Exercise directions | Transcribe the records exactly. Pictures do not belong in the transcription.

Extracted material |
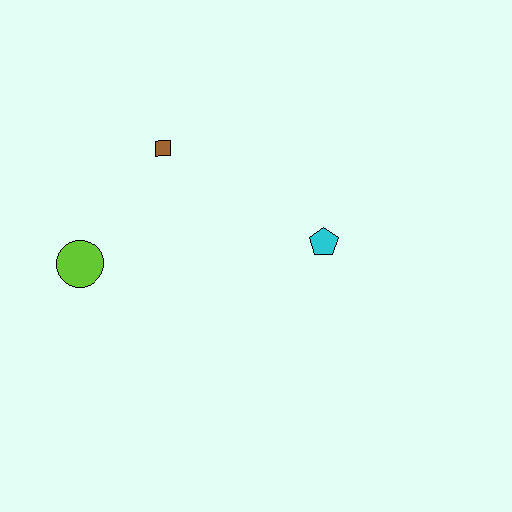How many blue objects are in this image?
There are no blue objects.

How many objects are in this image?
There are 3 objects.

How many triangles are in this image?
There are no triangles.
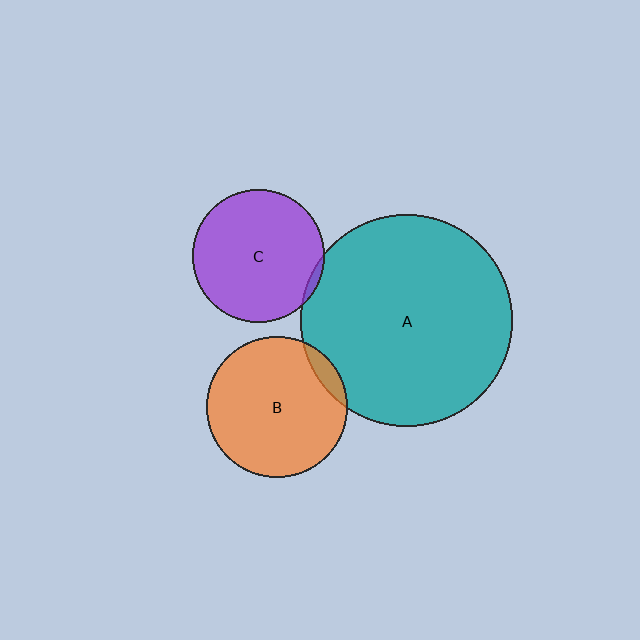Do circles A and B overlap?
Yes.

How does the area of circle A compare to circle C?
Approximately 2.6 times.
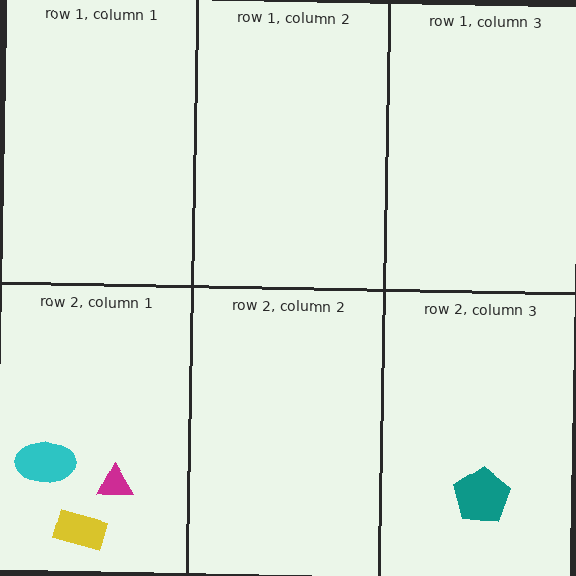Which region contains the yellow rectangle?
The row 2, column 1 region.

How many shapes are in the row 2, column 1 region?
3.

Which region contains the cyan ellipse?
The row 2, column 1 region.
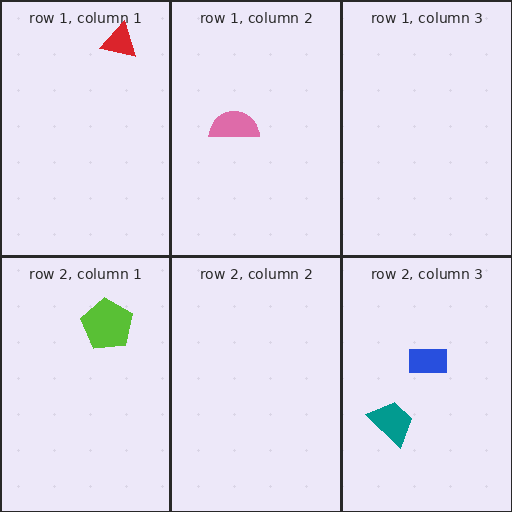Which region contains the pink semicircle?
The row 1, column 2 region.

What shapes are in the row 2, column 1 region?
The lime pentagon.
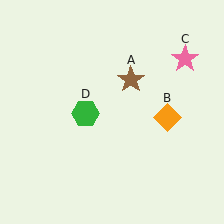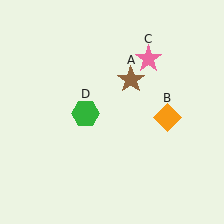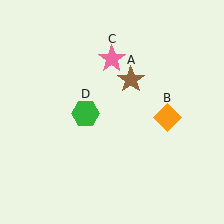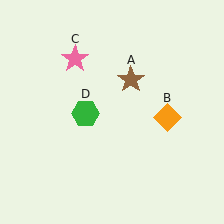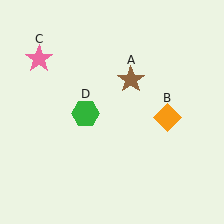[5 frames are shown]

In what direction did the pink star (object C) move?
The pink star (object C) moved left.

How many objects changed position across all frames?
1 object changed position: pink star (object C).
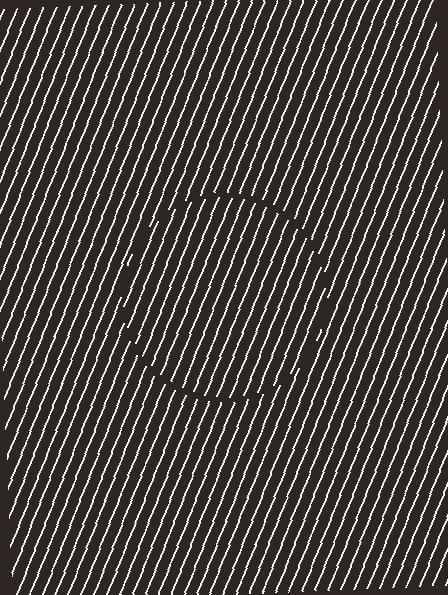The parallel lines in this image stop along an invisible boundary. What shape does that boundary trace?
An illusory circle. The interior of the shape contains the same grating, shifted by half a period — the contour is defined by the phase discontinuity where line-ends from the inner and outer gratings abut.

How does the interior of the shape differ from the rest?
The interior of the shape contains the same grating, shifted by half a period — the contour is defined by the phase discontinuity where line-ends from the inner and outer gratings abut.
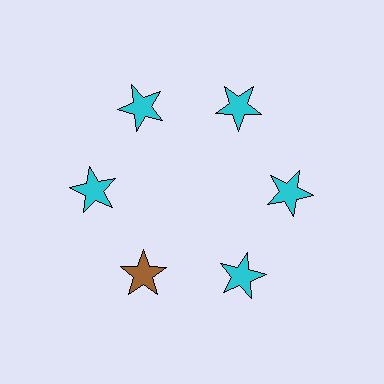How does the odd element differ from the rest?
It has a different color: brown instead of cyan.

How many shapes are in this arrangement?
There are 6 shapes arranged in a ring pattern.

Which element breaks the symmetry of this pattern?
The brown star at roughly the 7 o'clock position breaks the symmetry. All other shapes are cyan stars.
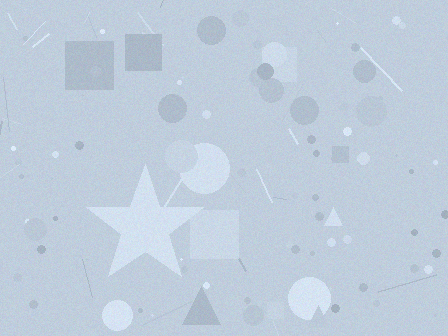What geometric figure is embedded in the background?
A star is embedded in the background.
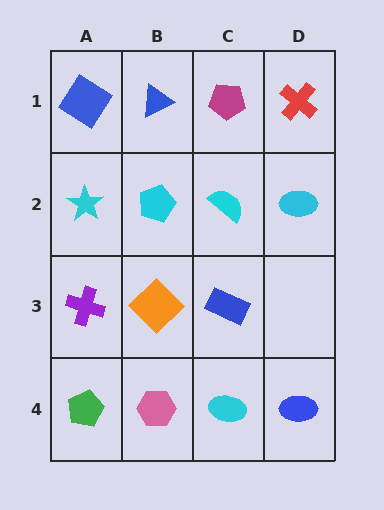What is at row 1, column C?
A magenta pentagon.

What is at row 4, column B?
A pink hexagon.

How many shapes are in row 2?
4 shapes.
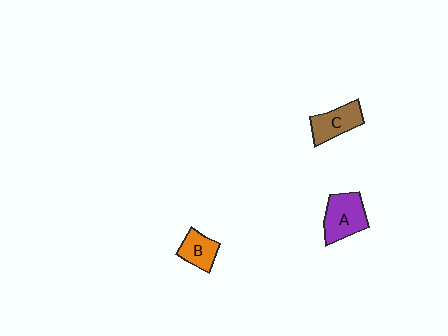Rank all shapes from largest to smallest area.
From largest to smallest: A (purple), C (brown), B (orange).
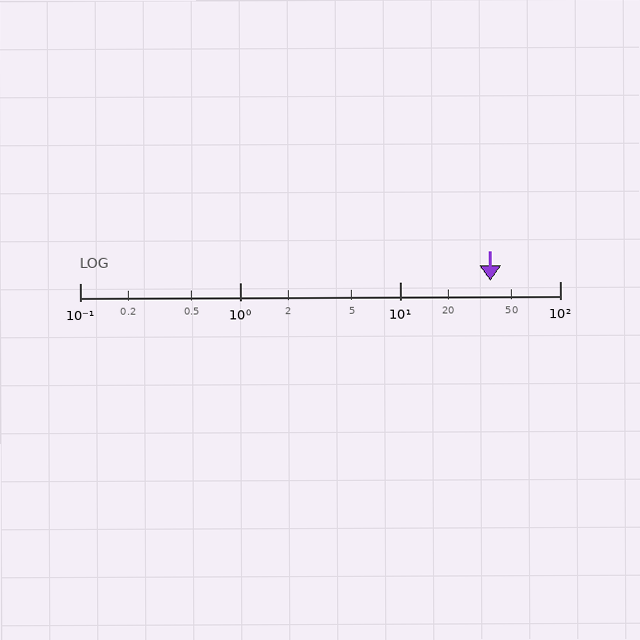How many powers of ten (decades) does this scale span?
The scale spans 3 decades, from 0.1 to 100.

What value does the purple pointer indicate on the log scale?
The pointer indicates approximately 37.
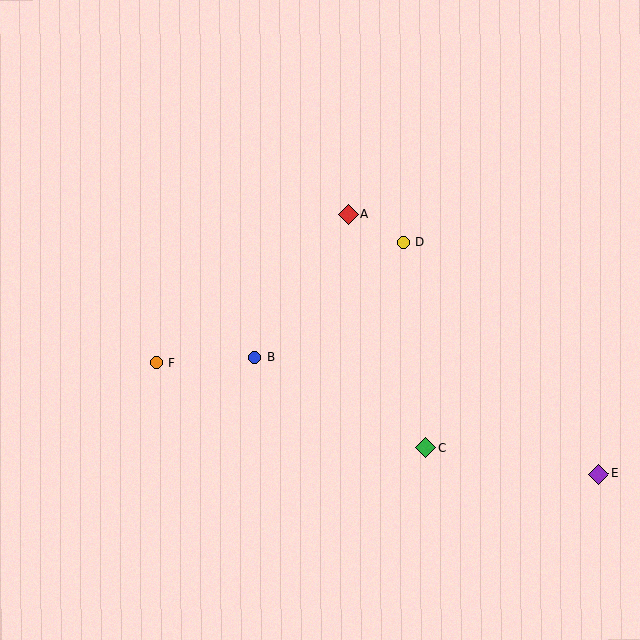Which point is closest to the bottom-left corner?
Point F is closest to the bottom-left corner.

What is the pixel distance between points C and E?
The distance between C and E is 175 pixels.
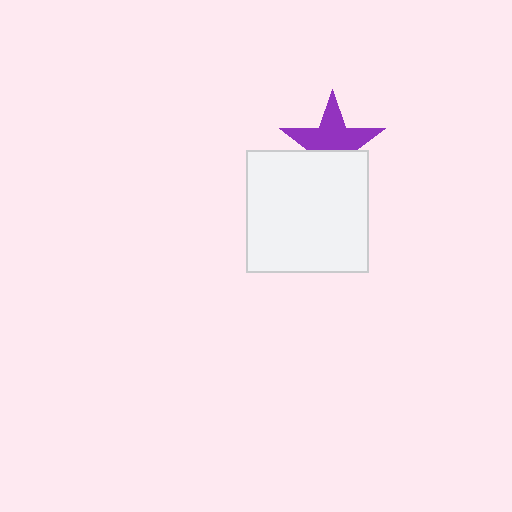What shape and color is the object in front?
The object in front is a white square.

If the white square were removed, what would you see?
You would see the complete purple star.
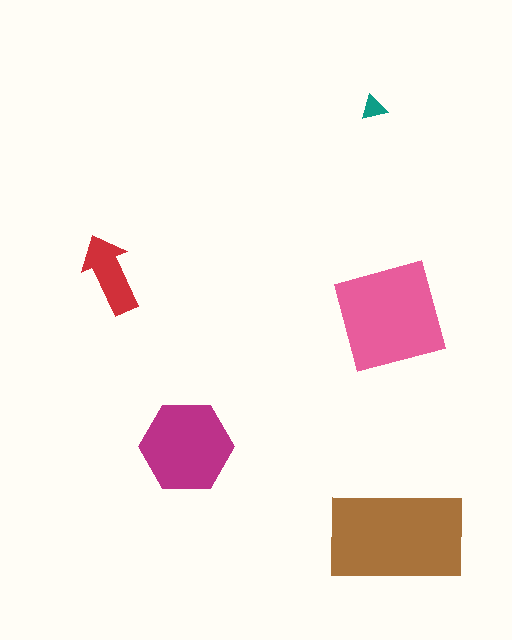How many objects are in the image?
There are 5 objects in the image.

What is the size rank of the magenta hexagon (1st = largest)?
3rd.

Written response |
How many blue objects are in this image?
There are no blue objects.

How many objects are in this image?
There are 3 objects.

How many triangles are in this image?
There are no triangles.
Do circles A and B overlap?
Yes.

How does the area of circle A compare to circle C?
Approximately 2.6 times.
Which region contains the yellow rectangle?
The row 2, column 1 region.

How many shapes are in the row 2, column 1 region?
3.

Which region contains the cyan ellipse?
The row 2, column 1 region.
Which region contains the pink semicircle?
The row 1, column 2 region.

What shapes are in the row 2, column 1 region?
The lime pentagon.
[5 frames are shown]

In what direction did the pink star (object C) move?
The pink star (object C) moved left.

How many objects changed position across all frames?
1 object changed position: pink star (object C).
The parallel lines in this image stop along an invisible boundary. What shape does that boundary trace?
An illusory circle. The interior of the shape contains the same grating, shifted by half a period — the contour is defined by the phase discontinuity where line-ends from the inner and outer gratings abut.

How does the interior of the shape differ from the rest?
The interior of the shape contains the same grating, shifted by half a period — the contour is defined by the phase discontinuity where line-ends from the inner and outer gratings abut.
How does the odd element differ from the rest?
It has a different color: brown instead of cyan.

How many shapes are in this arrangement?
There are 6 shapes arranged in a ring pattern.

Which element breaks the symmetry of this pattern?
The brown star at roughly the 7 o'clock position breaks the symmetry. All other shapes are cyan stars.
What geometric figure is embedded in the background?
A star is embedded in the background.
What is at row 1, column C?
A magenta pentagon.

What is at row 4, column B?
A pink hexagon.

How many shapes are in row 2?
4 shapes.
Rank all shapes from largest to smallest area.
From largest to smallest: A (purple), C (brown), B (orange).
How many powers of ten (decades) does this scale span?
The scale spans 3 decades, from 0.1 to 100.

What value does the purple pointer indicate on the log scale?
The pointer indicates approximately 37.
Which point is closest to the bottom-left corner?
Point F is closest to the bottom-left corner.

What is the pixel distance between points C and E?
The distance between C and E is 175 pixels.
What shape and color is the object in front?
The object in front is a white square.

If the white square were removed, what would you see?
You would see the complete purple star.
How many objects are in the image?
There are 5 objects in the image.

What is the size rank of the magenta hexagon (1st = largest)?
3rd.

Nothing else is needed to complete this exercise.